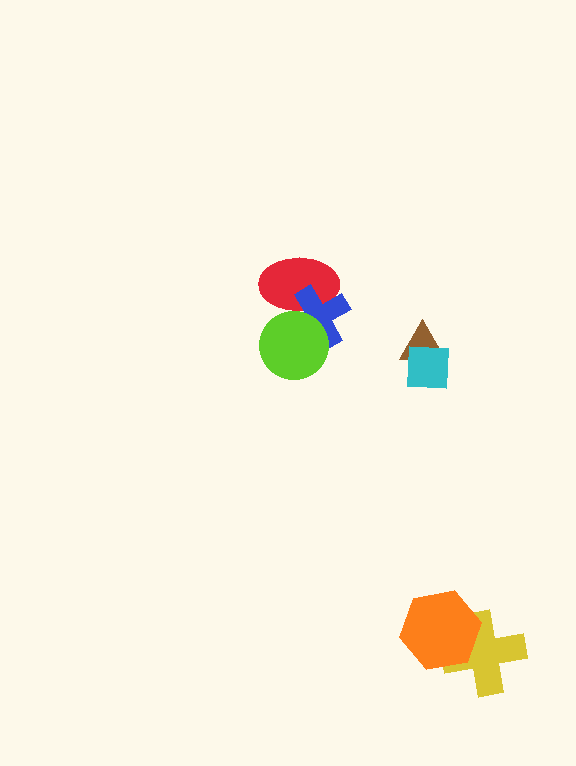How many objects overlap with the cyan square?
1 object overlaps with the cyan square.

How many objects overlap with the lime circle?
1 object overlaps with the lime circle.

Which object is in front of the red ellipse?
The blue cross is in front of the red ellipse.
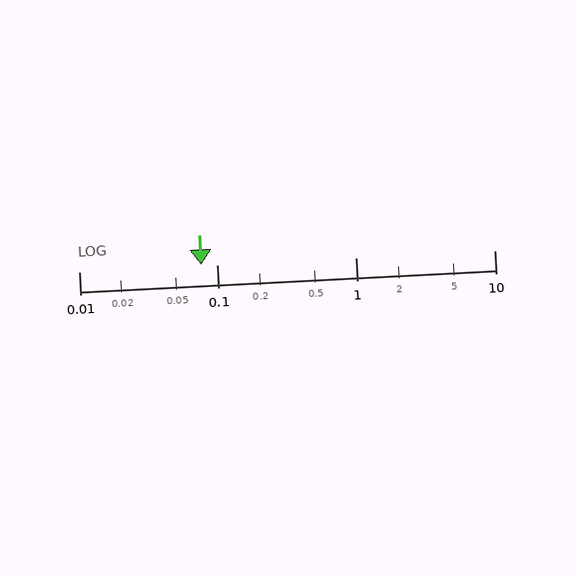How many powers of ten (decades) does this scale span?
The scale spans 3 decades, from 0.01 to 10.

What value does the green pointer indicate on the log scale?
The pointer indicates approximately 0.076.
━━━━━━━━━━━━━━━━━━━━
WHAT YOU SHOULD DO =>
Exclude the pictures and repeat every other part of the records word for word.

OUTPUT FOR THIS EXERCISE =>
How many objects overlap with the cyan square?
1 object overlaps with the cyan square.

How many objects overlap with the lime circle?
1 object overlaps with the lime circle.

Which object is in front of the red ellipse?
The blue cross is in front of the red ellipse.
How many powers of ten (decades) does this scale span?
The scale spans 3 decades, from 0.01 to 10.

What value does the green pointer indicate on the log scale?
The pointer indicates approximately 0.076.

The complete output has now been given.